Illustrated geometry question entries
____
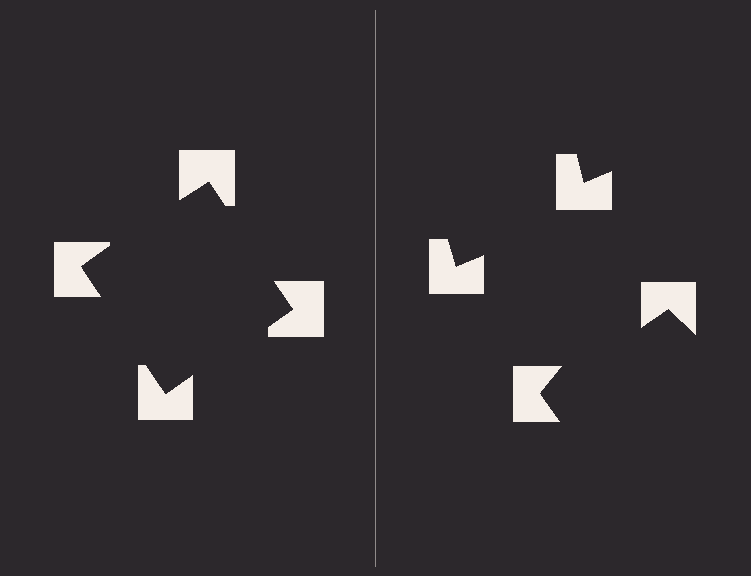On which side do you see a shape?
An illusory square appears on the left side. On the right side the wedge cuts are rotated, so no coherent shape forms.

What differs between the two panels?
The notched squares are positioned identically on both sides; only the wedge orientations differ. On the left they align to a square; on the right they are misaligned.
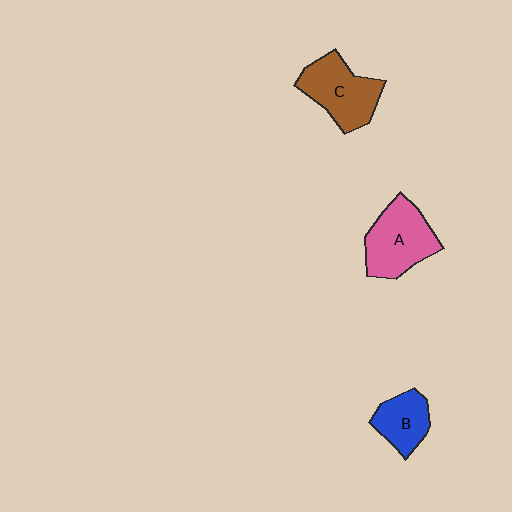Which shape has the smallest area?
Shape B (blue).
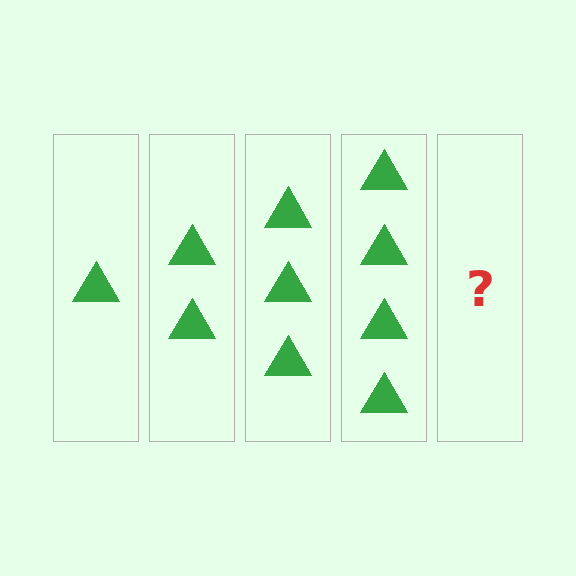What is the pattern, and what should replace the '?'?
The pattern is that each step adds one more triangle. The '?' should be 5 triangles.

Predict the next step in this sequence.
The next step is 5 triangles.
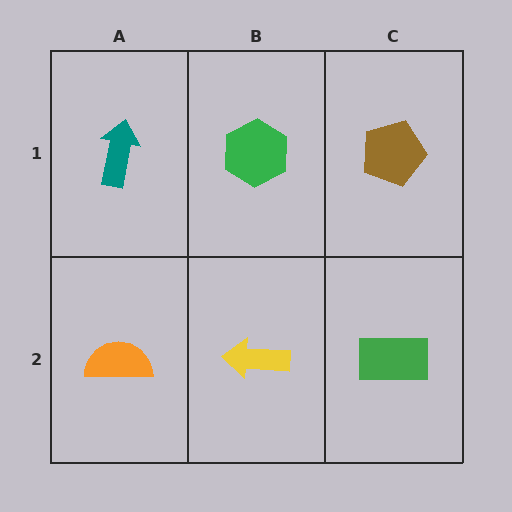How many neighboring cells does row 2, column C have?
2.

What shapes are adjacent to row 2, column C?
A brown pentagon (row 1, column C), a yellow arrow (row 2, column B).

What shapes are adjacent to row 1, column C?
A green rectangle (row 2, column C), a green hexagon (row 1, column B).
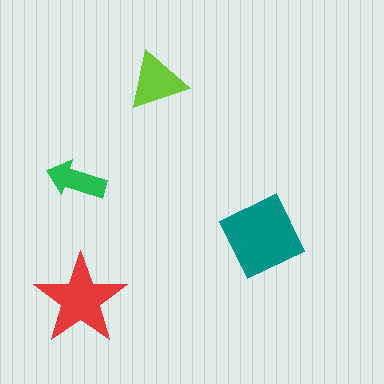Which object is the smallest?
The green arrow.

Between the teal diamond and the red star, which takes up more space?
The teal diamond.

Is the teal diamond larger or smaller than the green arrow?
Larger.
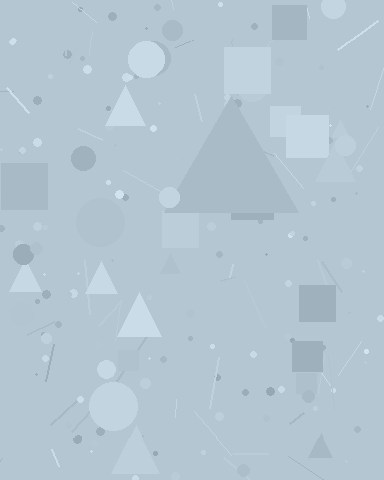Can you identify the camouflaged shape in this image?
The camouflaged shape is a triangle.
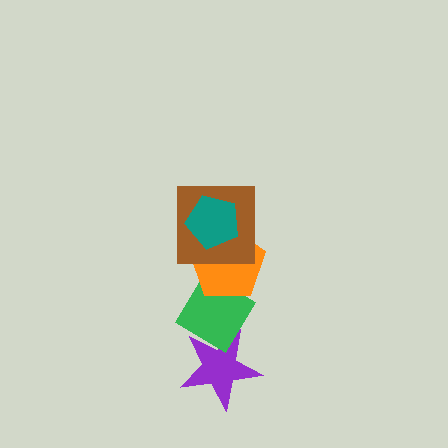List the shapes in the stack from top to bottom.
From top to bottom: the teal pentagon, the brown square, the orange pentagon, the green diamond, the purple star.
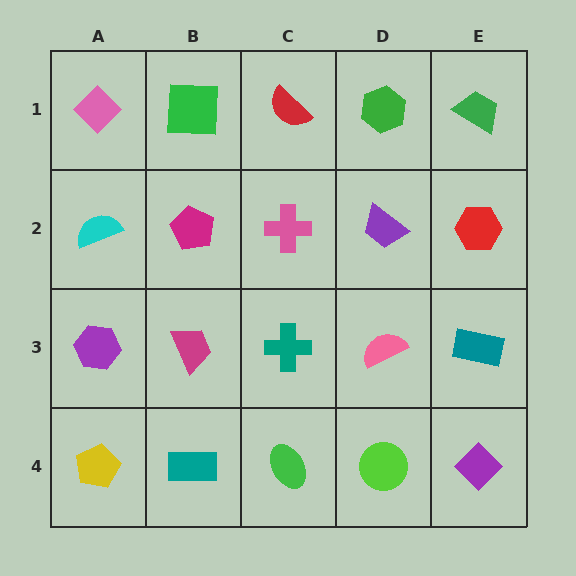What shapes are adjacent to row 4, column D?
A pink semicircle (row 3, column D), a green ellipse (row 4, column C), a purple diamond (row 4, column E).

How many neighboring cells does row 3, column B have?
4.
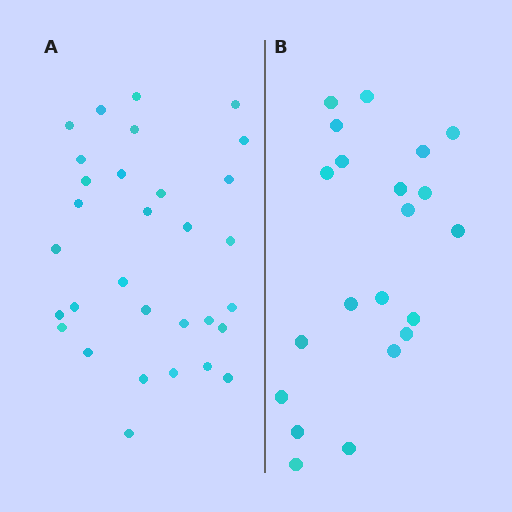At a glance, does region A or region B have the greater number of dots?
Region A (the left region) has more dots.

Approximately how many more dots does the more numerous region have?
Region A has roughly 10 or so more dots than region B.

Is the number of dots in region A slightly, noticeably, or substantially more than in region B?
Region A has substantially more. The ratio is roughly 1.5 to 1.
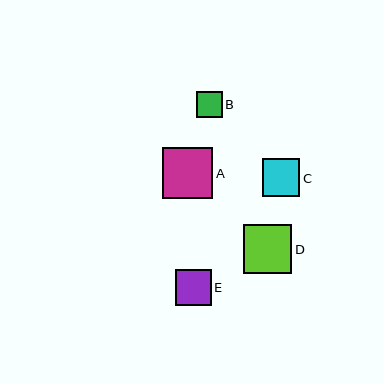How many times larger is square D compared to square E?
Square D is approximately 1.3 times the size of square E.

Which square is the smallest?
Square B is the smallest with a size of approximately 26 pixels.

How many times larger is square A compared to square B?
Square A is approximately 1.9 times the size of square B.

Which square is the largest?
Square A is the largest with a size of approximately 51 pixels.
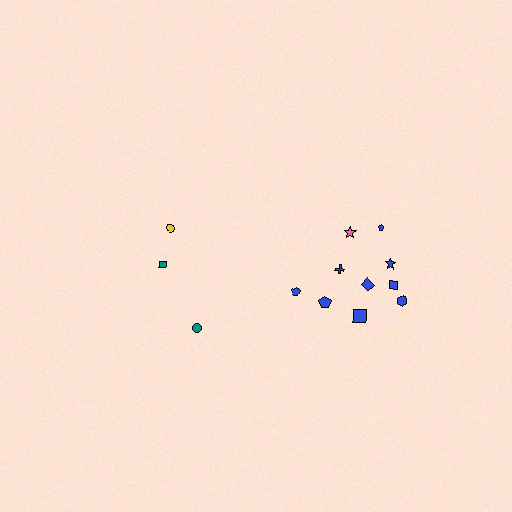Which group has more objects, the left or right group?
The right group.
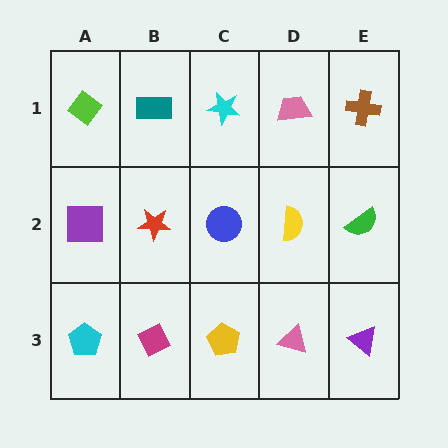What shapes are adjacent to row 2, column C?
A cyan star (row 1, column C), a yellow pentagon (row 3, column C), a red star (row 2, column B), a yellow semicircle (row 2, column D).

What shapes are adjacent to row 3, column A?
A purple square (row 2, column A), a magenta diamond (row 3, column B).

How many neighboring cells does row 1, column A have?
____
- To do: All of the data above is to be repeated exactly, with the pictures left out.

- Written answer:
On which side do you see a shape?
An illusory square appears on the left side. On the right side the wedge cuts are rotated, so no coherent shape forms.

What differs between the two panels?
The notched squares are positioned identically on both sides; only the wedge orientations differ. On the left they align to a square; on the right they are misaligned.
Which shape has the smallest area?
Shape B (blue).
What is the pattern, and what should replace the '?'?
The pattern is that each step adds one more triangle. The '?' should be 5 triangles.

Predict the next step in this sequence.
The next step is 5 triangles.
How many neighboring cells does row 2, column C have?
2.

What shapes are adjacent to row 2, column C?
A brown pentagon (row 1, column C), a yellow arrow (row 2, column B).

What shapes are adjacent to row 1, column C?
A green rectangle (row 2, column C), a green hexagon (row 1, column B).
Which object is the smallest?
The green arrow.

Between the teal diamond and the red star, which takes up more space?
The teal diamond.

Is the teal diamond larger or smaller than the green arrow?
Larger.
Can you identify the camouflaged shape in this image?
The camouflaged shape is a triangle.
List the shapes in the stack from top to bottom.
From top to bottom: the teal pentagon, the brown square, the orange pentagon, the green diamond, the purple star.
What shapes are adjacent to row 4, column D?
A pink semicircle (row 3, column D), a green ellipse (row 4, column C), a purple diamond (row 4, column E).

How many neighboring cells does row 3, column B have?
4.
At a glance, does region A or region B have the greater number of dots?
Region A (the left region) has more dots.

Approximately how many more dots does the more numerous region have?
Region A has roughly 10 or so more dots than region B.

Is the number of dots in region A slightly, noticeably, or substantially more than in region B?
Region A has substantially more. The ratio is roughly 1.5 to 1.
How many times larger is square D compared to square E?
Square D is approximately 1.3 times the size of square E.

Which square is the smallest?
Square B is the smallest with a size of approximately 26 pixels.

How many times larger is square A compared to square B?
Square A is approximately 1.9 times the size of square B.

Which square is the largest?
Square A is the largest with a size of approximately 51 pixels.
Which group has more objects, the left or right group?
The right group.
What shapes are adjacent to row 2, column C?
A cyan star (row 1, column C), a yellow pentagon (row 3, column C), a red star (row 2, column B), a yellow semicircle (row 2, column D).

What shapes are adjacent to row 3, column A?
A purple square (row 2, column A), a magenta diamond (row 3, column B).

How many neighboring cells does row 1, column A have?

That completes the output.